Write out the listing below exactly, and omit any images you find in it.
^^^^
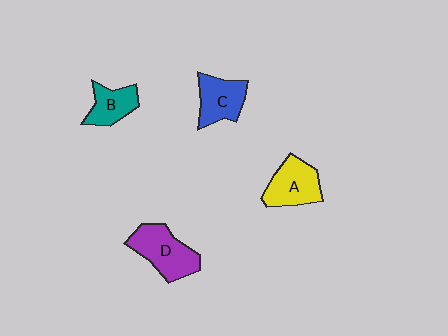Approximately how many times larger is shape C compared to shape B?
Approximately 1.2 times.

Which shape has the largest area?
Shape D (purple).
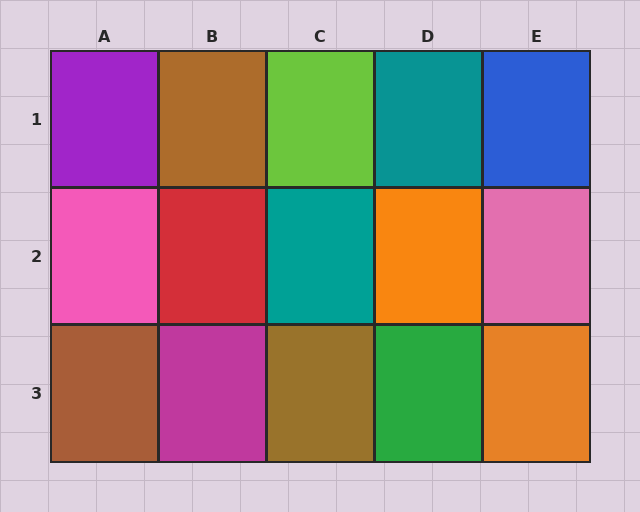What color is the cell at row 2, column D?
Orange.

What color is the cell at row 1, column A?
Purple.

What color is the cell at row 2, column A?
Pink.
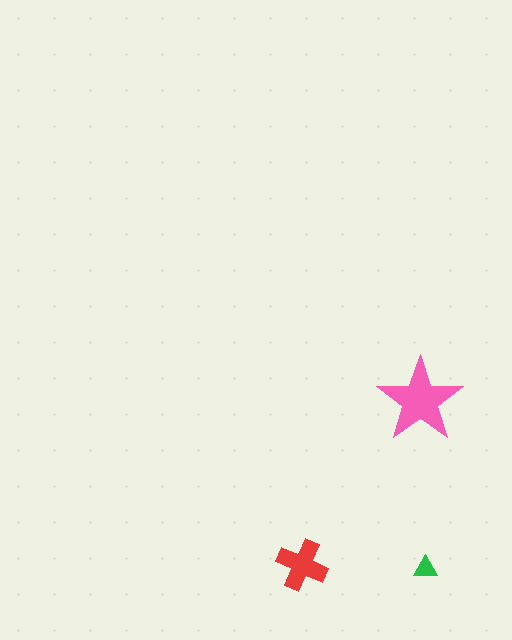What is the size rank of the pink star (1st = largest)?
1st.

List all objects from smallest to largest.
The green triangle, the red cross, the pink star.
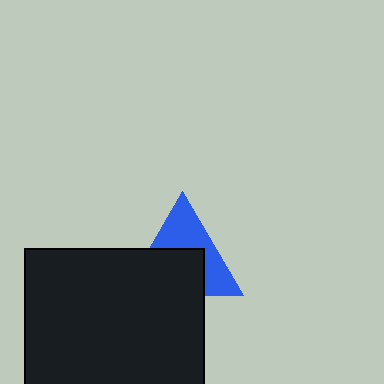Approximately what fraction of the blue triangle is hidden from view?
Roughly 52% of the blue triangle is hidden behind the black square.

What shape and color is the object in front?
The object in front is a black square.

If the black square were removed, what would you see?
You would see the complete blue triangle.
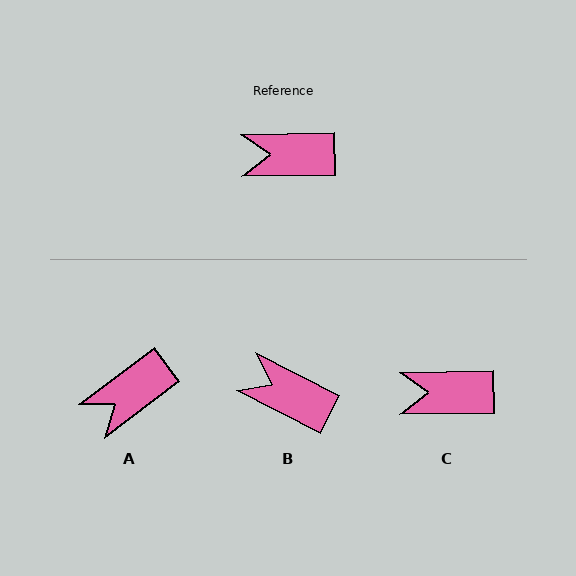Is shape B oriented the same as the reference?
No, it is off by about 28 degrees.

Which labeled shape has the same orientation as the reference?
C.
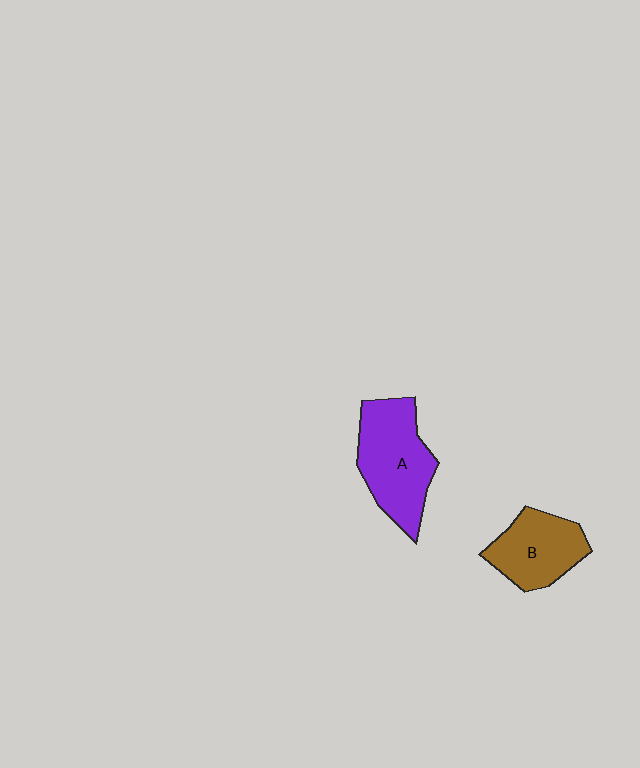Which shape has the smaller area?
^^^^
§ Answer to the problem:
Approximately how many times larger is shape C compared to shape B?
Approximately 1.2 times.

Which shape has the largest area?
Shape D (purple).
What color is the cell at row 2, column D?
Orange.

What color is the cell at row 1, column A?
Purple.

What color is the cell at row 2, column A?
Pink.
What is the size rank of the pink star (1st = largest)?
1st.

List all objects from smallest to largest.
The green triangle, the red cross, the pink star.
Approximately what fraction of the blue triangle is hidden from view?
Roughly 52% of the blue triangle is hidden behind the black square.

What shape and color is the object in front?
The object in front is a black square.

If the black square were removed, what would you see?
You would see the complete blue triangle.
Is shape B oriented the same as the reference?
No, it is off by about 28 degrees.

Which labeled shape has the same orientation as the reference?
C.
Which shape has the smaller area?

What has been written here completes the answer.